_SET PROBLEM:_ Locate "What shape and color is the object in front?" in the data below, then output the line it is on and all following lines through the last, word for word. Skip any pictures.

_DATA SHOWN:_

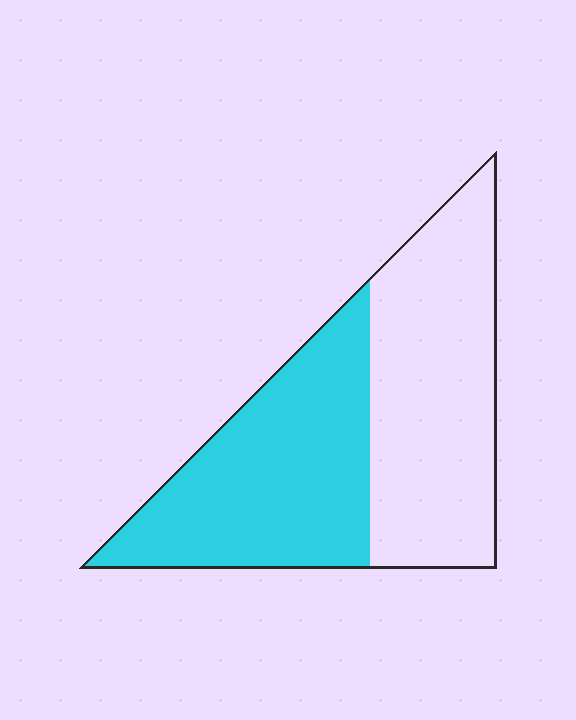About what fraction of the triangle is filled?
About one half (1/2).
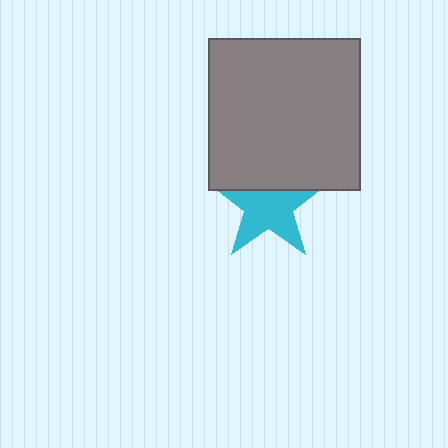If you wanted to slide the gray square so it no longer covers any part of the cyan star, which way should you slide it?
Slide it up — that is the most direct way to separate the two shapes.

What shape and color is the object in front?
The object in front is a gray square.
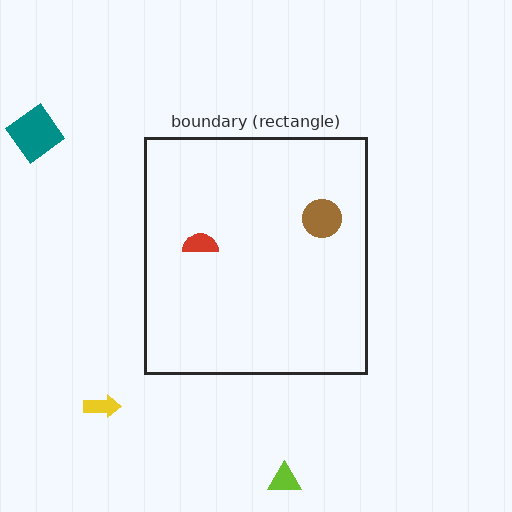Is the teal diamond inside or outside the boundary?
Outside.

_RESPONSE TO THE TASK:_
What shape and color is the object in front?
The object in front is a gray square.
Is the teal diamond inside or outside the boundary?
Outside.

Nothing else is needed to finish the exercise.